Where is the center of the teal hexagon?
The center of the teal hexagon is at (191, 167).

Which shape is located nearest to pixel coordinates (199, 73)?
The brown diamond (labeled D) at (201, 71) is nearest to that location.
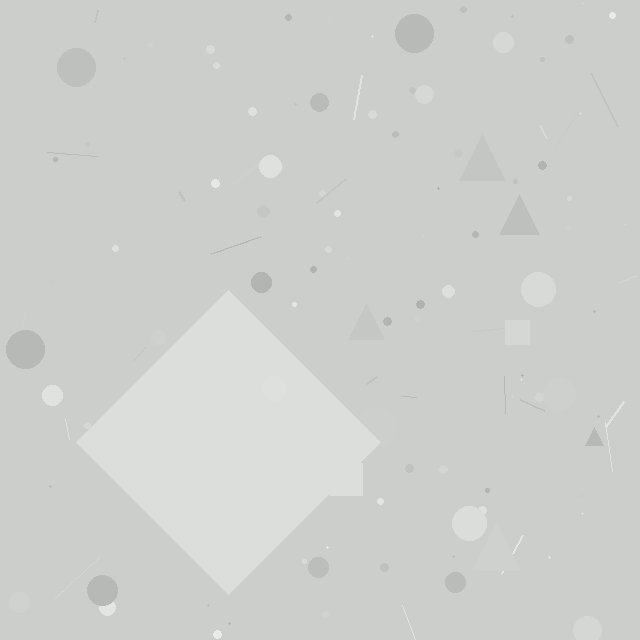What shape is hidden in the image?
A diamond is hidden in the image.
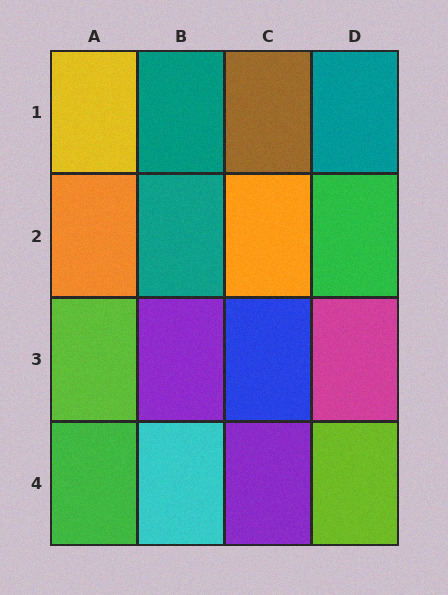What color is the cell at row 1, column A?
Yellow.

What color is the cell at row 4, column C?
Purple.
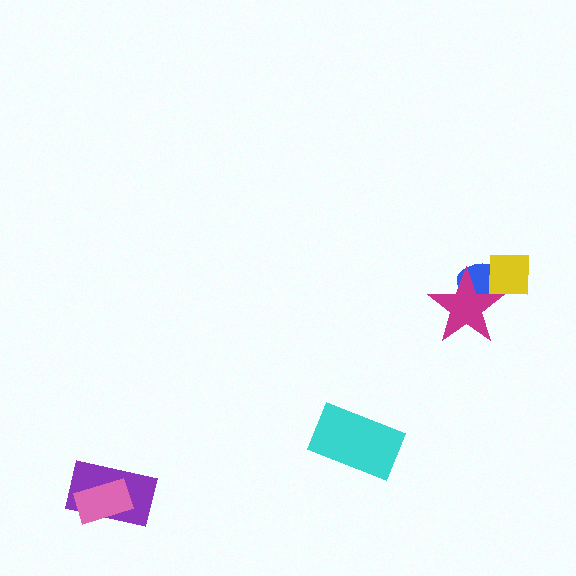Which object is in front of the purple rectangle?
The pink rectangle is in front of the purple rectangle.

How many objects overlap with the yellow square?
1 object overlaps with the yellow square.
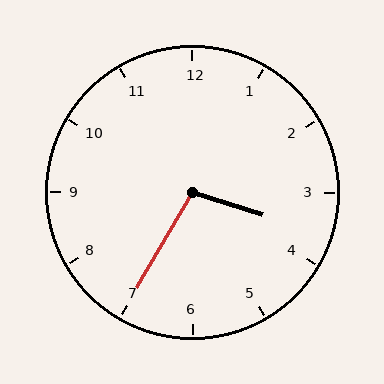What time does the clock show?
3:35.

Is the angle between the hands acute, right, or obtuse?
It is obtuse.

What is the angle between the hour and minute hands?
Approximately 102 degrees.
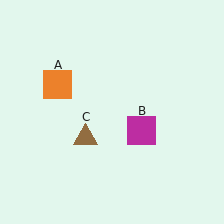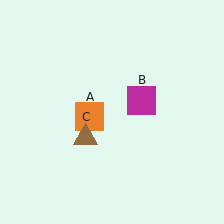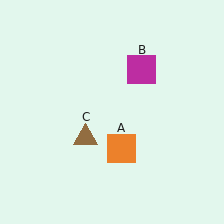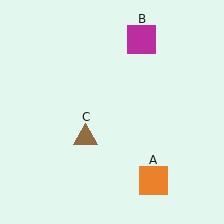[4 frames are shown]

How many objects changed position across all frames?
2 objects changed position: orange square (object A), magenta square (object B).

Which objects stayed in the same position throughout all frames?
Brown triangle (object C) remained stationary.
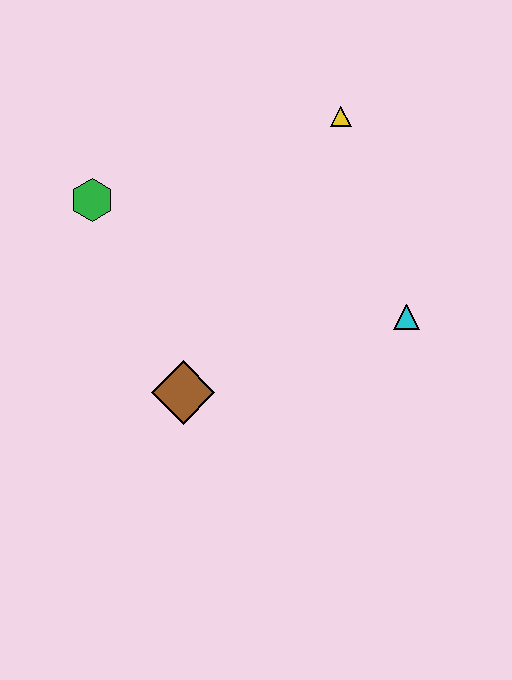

━━━━━━━━━━

• **Aim**: Retype each record exactly as it stands, but do not include the pictures.

• **Result for this task**:
Where is the center of the teal hexagon?
The center of the teal hexagon is at (191, 167).

Which shape is located nearest to pixel coordinates (199, 73)?
The brown diamond (labeled D) at (201, 71) is nearest to that location.
What shape is hidden in the image?
A diamond is hidden in the image.
What color is the cell at row 1, column A?
Yellow.

What color is the cell at row 4, column C?
Purple.
Which object is in front of the purple rectangle?
The pink rectangle is in front of the purple rectangle.

How many objects overlap with the yellow square?
1 object overlaps with the yellow square.
What time does the clock show?
3:35.

Is the angle between the hands acute, right, or obtuse?
It is obtuse.

What is the angle between the hour and minute hands?
Approximately 102 degrees.
[4 frames are shown]

How many objects changed position across all frames?
2 objects changed position: orange square (object A), magenta square (object B).

Which objects stayed in the same position throughout all frames?
Brown triangle (object C) remained stationary.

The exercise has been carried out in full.